What needs to be done: Each of the entries should be retyped precisely as it appears.

Input material:
--- --- ---

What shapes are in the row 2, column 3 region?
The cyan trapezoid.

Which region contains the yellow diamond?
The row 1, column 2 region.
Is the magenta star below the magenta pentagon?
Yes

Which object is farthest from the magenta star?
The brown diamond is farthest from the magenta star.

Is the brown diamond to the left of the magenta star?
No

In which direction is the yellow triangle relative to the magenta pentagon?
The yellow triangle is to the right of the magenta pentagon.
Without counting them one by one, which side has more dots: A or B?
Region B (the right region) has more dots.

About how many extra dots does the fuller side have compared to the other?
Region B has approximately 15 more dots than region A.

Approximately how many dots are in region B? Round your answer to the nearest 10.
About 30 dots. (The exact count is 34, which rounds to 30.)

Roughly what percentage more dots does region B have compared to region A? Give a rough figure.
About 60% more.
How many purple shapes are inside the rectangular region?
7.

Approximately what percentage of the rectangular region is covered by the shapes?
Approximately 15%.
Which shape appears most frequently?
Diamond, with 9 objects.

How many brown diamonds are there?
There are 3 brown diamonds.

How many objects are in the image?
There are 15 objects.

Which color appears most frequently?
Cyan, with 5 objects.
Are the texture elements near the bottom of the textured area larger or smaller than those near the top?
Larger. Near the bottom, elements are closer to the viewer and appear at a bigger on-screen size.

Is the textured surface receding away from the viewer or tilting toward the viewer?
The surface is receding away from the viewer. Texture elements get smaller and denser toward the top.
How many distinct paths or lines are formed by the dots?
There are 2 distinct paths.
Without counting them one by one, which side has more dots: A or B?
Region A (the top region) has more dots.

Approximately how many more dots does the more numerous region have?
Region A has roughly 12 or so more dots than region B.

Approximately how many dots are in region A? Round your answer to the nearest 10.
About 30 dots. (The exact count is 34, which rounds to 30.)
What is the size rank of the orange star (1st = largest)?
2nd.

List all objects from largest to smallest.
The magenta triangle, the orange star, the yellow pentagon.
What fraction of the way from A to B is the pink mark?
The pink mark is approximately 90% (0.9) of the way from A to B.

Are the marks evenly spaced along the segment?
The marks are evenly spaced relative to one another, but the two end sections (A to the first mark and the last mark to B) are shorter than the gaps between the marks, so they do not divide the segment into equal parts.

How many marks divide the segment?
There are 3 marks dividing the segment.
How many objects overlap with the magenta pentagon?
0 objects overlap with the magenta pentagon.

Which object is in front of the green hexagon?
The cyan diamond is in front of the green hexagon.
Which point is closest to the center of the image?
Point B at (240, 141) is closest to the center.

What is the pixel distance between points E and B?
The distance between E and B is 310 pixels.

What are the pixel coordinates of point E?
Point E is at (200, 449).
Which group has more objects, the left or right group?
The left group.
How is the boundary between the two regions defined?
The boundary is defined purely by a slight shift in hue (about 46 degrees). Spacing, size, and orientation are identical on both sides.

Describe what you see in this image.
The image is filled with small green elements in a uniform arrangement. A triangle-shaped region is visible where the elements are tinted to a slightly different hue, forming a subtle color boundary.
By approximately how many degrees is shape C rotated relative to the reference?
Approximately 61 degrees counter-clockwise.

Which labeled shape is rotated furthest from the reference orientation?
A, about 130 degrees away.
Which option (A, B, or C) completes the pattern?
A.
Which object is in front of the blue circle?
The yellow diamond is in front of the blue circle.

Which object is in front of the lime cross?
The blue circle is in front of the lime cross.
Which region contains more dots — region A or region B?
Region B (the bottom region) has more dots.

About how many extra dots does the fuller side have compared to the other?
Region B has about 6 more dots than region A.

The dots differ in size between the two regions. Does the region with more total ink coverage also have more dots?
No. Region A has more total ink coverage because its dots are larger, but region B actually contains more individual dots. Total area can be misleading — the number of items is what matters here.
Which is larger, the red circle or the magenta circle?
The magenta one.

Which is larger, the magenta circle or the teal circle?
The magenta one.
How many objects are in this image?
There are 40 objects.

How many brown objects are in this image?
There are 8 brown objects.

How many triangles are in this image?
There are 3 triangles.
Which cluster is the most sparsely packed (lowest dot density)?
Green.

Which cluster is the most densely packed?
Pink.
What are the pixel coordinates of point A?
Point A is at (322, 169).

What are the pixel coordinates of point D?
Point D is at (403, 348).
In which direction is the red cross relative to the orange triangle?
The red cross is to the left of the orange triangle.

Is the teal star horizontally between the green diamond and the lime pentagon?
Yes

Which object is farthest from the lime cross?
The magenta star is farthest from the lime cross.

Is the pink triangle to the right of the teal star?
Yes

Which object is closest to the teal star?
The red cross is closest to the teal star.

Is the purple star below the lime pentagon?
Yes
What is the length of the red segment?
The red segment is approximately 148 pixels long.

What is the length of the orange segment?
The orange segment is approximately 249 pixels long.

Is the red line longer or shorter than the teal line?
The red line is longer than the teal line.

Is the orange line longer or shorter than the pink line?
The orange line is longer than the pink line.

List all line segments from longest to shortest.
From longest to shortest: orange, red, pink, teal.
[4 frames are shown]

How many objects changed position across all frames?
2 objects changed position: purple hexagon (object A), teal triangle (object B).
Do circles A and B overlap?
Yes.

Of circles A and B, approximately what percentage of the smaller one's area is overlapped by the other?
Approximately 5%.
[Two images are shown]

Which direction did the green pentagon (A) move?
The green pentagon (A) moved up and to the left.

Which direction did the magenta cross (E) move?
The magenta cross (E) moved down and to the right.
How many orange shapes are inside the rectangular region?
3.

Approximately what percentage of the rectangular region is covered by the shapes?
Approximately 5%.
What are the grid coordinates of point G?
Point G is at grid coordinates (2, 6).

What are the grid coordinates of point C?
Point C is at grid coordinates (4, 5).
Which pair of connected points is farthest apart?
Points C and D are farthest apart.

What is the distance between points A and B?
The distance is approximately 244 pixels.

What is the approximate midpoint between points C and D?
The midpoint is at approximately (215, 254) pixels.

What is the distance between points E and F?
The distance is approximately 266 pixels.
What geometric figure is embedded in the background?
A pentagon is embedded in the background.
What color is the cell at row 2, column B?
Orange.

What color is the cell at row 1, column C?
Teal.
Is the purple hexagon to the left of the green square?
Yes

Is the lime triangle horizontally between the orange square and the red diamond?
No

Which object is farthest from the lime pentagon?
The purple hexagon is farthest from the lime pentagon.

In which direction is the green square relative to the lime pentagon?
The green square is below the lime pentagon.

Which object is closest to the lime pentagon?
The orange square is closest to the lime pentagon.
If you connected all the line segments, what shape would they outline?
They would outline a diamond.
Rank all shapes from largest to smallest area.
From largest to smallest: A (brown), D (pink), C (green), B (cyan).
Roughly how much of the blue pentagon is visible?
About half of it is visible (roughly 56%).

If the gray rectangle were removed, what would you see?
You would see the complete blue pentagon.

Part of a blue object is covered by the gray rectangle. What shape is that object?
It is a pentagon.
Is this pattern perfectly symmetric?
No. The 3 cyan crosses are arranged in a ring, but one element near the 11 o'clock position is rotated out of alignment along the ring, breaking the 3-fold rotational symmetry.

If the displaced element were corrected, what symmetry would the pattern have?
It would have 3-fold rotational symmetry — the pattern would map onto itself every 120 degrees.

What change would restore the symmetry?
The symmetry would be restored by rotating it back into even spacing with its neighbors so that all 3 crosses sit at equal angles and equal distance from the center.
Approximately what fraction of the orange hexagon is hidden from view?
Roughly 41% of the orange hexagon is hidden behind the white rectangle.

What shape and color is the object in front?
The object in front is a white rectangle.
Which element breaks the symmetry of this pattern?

--- --- ---

Task answer:
What shapes are in the row 2, column 3 region?
The cyan trapezoid.

Which region contains the yellow diamond?
The row 1, column 2 region.
Is the magenta star below the magenta pentagon?
Yes

Which object is farthest from the magenta star?
The brown diamond is farthest from the magenta star.

Is the brown diamond to the left of the magenta star?
No

In which direction is the yellow triangle relative to the magenta pentagon?
The yellow triangle is to the right of the magenta pentagon.
Without counting them one by one, which side has more dots: A or B?
Region B (the right region) has more dots.

About how many extra dots does the fuller side have compared to the other?
Region B has approximately 15 more dots than region A.

Approximately how many dots are in region B? Round your answer to the nearest 10.
About 30 dots. (The exact count is 34, which rounds to 30.)

Roughly what percentage more dots does region B have compared to region A? Give a rough figure.
About 60% more.
How many purple shapes are inside the rectangular region?
7.

Approximately what percentage of the rectangular region is covered by the shapes?
Approximately 15%.
Which shape appears most frequently?
Diamond, with 9 objects.

How many brown diamonds are there?
There are 3 brown diamonds.

How many objects are in the image?
There are 15 objects.

Which color appears most frequently?
Cyan, with 5 objects.
Are the texture elements near the bottom of the textured area larger or smaller than those near the top?
Larger. Near the bottom, elements are closer to the viewer and appear at a bigger on-screen size.

Is the textured surface receding away from the viewer or tilting toward the viewer?
The surface is receding away from the viewer. Texture elements get smaller and denser toward the top.
How many distinct paths or lines are formed by the dots?
There are 2 distinct paths.
Without counting them one by one, which side has more dots: A or B?
Region A (the top region) has more dots.

Approximately how many more dots does the more numerous region have?
Region A has roughly 12 or so more dots than region B.

Approximately how many dots are in region A? Round your answer to the nearest 10.
About 30 dots. (The exact count is 34, which rounds to 30.)
What is the size rank of the orange star (1st = largest)?
2nd.

List all objects from largest to smallest.
The magenta triangle, the orange star, the yellow pentagon.
What fraction of the way from A to B is the pink mark?
The pink mark is approximately 90% (0.9) of the way from A to B.

Are the marks evenly spaced along the segment?
The marks are evenly spaced relative to one another, but the two end sections (A to the first mark and the last mark to B) are shorter than the gaps between the marks, so they do not divide the segment into equal parts.

How many marks divide the segment?
There are 3 marks dividing the segment.
How many objects overlap with the magenta pentagon?
0 objects overlap with the magenta pentagon.

Which object is in front of the green hexagon?
The cyan diamond is in front of the green hexagon.
Which point is closest to the center of the image?
Point B at (240, 141) is closest to the center.

What is the pixel distance between points E and B?
The distance between E and B is 310 pixels.

What are the pixel coordinates of point E?
Point E is at (200, 449).
Which group has more objects, the left or right group?
The left group.
How is the boundary between the two regions defined?
The boundary is defined purely by a slight shift in hue (about 46 degrees). Spacing, size, and orientation are identical on both sides.

Describe what you see in this image.
The image is filled with small green elements in a uniform arrangement. A triangle-shaped region is visible where the elements are tinted to a slightly different hue, forming a subtle color boundary.
By approximately how many degrees is shape C rotated relative to the reference?
Approximately 61 degrees counter-clockwise.

Which labeled shape is rotated furthest from the reference orientation?
A, about 130 degrees away.
Which option (A, B, or C) completes the pattern?
A.
Which object is in front of the blue circle?
The yellow diamond is in front of the blue circle.

Which object is in front of the lime cross?
The blue circle is in front of the lime cross.
Which region contains more dots — region A or region B?
Region B (the bottom region) has more dots.

About how many extra dots does the fuller side have compared to the other?
Region B has about 6 more dots than region A.

The dots differ in size between the two regions. Does the region with more total ink coverage also have more dots?
No. Region A has more total ink coverage because its dots are larger, but region B actually contains more individual dots. Total area can be misleading — the number of items is what matters here.
Which is larger, the red circle or the magenta circle?
The magenta one.

Which is larger, the magenta circle or the teal circle?
The magenta one.
How many objects are in this image?
There are 40 objects.

How many brown objects are in this image?
There are 8 brown objects.

How many triangles are in this image?
There are 3 triangles.
Which cluster is the most sparsely packed (lowest dot density)?
Green.

Which cluster is the most densely packed?
Pink.
What are the pixel coordinates of point A?
Point A is at (322, 169).

What are the pixel coordinates of point D?
Point D is at (403, 348).
In which direction is the red cross relative to the orange triangle?
The red cross is to the left of the orange triangle.

Is the teal star horizontally between the green diamond and the lime pentagon?
Yes

Which object is farthest from the lime cross?
The magenta star is farthest from the lime cross.

Is the pink triangle to the right of the teal star?
Yes

Which object is closest to the teal star?
The red cross is closest to the teal star.

Is the purple star below the lime pentagon?
Yes
What is the length of the red segment?
The red segment is approximately 148 pixels long.

What is the length of the orange segment?
The orange segment is approximately 249 pixels long.

Is the red line longer or shorter than the teal line?
The red line is longer than the teal line.

Is the orange line longer or shorter than the pink line?
The orange line is longer than the pink line.

List all line segments from longest to shortest.
From longest to shortest: orange, red, pink, teal.
[4 frames are shown]

How many objects changed position across all frames?
2 objects changed position: purple hexagon (object A), teal triangle (object B).
Do circles A and B overlap?
Yes.

Of circles A and B, approximately what percentage of the smaller one's area is overlapped by the other?
Approximately 5%.
[Two images are shown]

Which direction did the green pentagon (A) move?
The green pentagon (A) moved up and to the left.

Which direction did the magenta cross (E) move?
The magenta cross (E) moved down and to the right.
How many orange shapes are inside the rectangular region?
3.

Approximately what percentage of the rectangular region is covered by the shapes?
Approximately 5%.
What are the grid coordinates of point G?
Point G is at grid coordinates (2, 6).

What are the grid coordinates of point C?
Point C is at grid coordinates (4, 5).
Which pair of connected points is farthest apart?
Points C and D are farthest apart.

What is the distance between points A and B?
The distance is approximately 244 pixels.

What is the approximate midpoint between points C and D?
The midpoint is at approximately (215, 254) pixels.

What is the distance between points E and F?
The distance is approximately 266 pixels.
What geometric figure is embedded in the background?
A pentagon is embedded in the background.
What color is the cell at row 2, column B?
Orange.

What color is the cell at row 1, column C?
Teal.
Is the purple hexagon to the left of the green square?
Yes

Is the lime triangle horizontally between the orange square and the red diamond?
No

Which object is farthest from the lime pentagon?
The purple hexagon is farthest from the lime pentagon.

In which direction is the green square relative to the lime pentagon?
The green square is below the lime pentagon.

Which object is closest to the lime pentagon?
The orange square is closest to the lime pentagon.
If you connected all the line segments, what shape would they outline?
They would outline a diamond.
Rank all shapes from largest to smallest area.
From largest to smallest: A (brown), D (pink), C (green), B (cyan).
Roughly how much of the blue pentagon is visible?
About half of it is visible (roughly 56%).

If the gray rectangle were removed, what would you see?
You would see the complete blue pentagon.

Part of a blue object is covered by the gray rectangle. What shape is that object?
It is a pentagon.
Is this pattern perfectly symmetric?
No. The 3 cyan crosses are arranged in a ring, but one element near the 11 o'clock position is rotated out of alignment along the ring, breaking the 3-fold rotational symmetry.

If the displaced element were corrected, what symmetry would the pattern have?
It would have 3-fold rotational symmetry — the pattern would map onto itself every 120 degrees.

What change would restore the symmetry?
The symmetry would be restored by rotating it back into even spacing with its neighbors so that all 3 crosses sit at equal angles and equal distance from the center.
Approximately what fraction of the orange hexagon is hidden from view?
Roughly 41% of the orange hexagon is hidden behind the white rectangle.

What shape and color is the object in front?
The object in front is a white rectangle.
Which element breaks the symmetry of this pattern?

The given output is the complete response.